**PROVIDED DATA:**
════════════════════

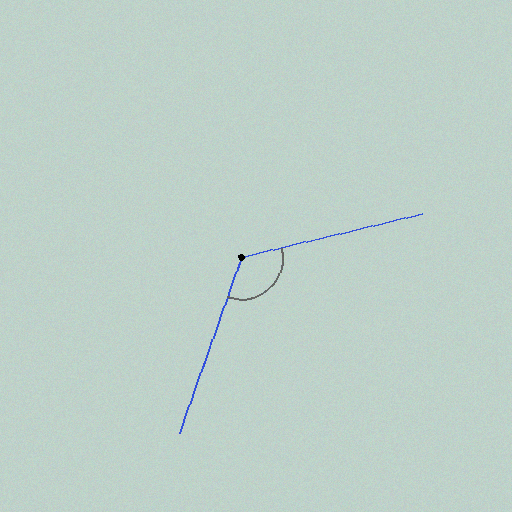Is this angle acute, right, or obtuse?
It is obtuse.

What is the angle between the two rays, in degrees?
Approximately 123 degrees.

════════════════════

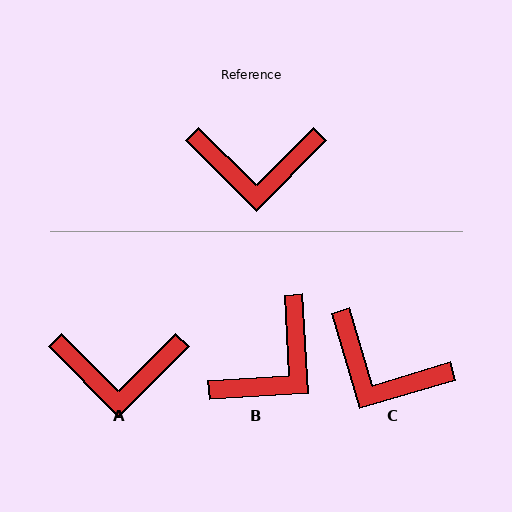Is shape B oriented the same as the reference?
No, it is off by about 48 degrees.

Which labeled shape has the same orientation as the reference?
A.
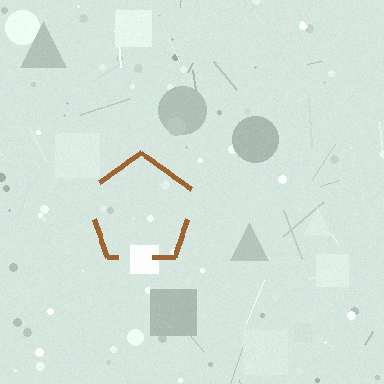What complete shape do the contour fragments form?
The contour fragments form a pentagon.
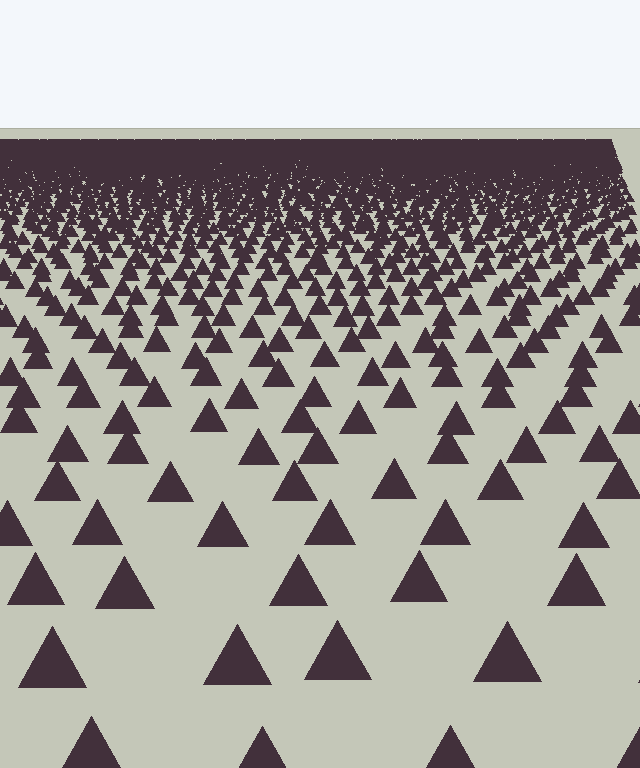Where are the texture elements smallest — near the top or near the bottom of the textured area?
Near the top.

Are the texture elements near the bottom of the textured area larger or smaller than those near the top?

════════════════════

Using the data above, which lines fall from the one with "Which labeled shape" through the one with "Are the texture elements near"? Repeat them exactly, ends included, minus any pictures.

**ANSWER TO THE EXERCISE:**
Which labeled shape has the same orientation as the reference?
A.
What complete shape do the contour fragments form?
The contour fragments form a pentagon.
Where are the texture elements smallest — near the top or near the bottom of the textured area?
Near the top.

Are the texture elements near the bottom of the textured area larger or smaller than those near the top?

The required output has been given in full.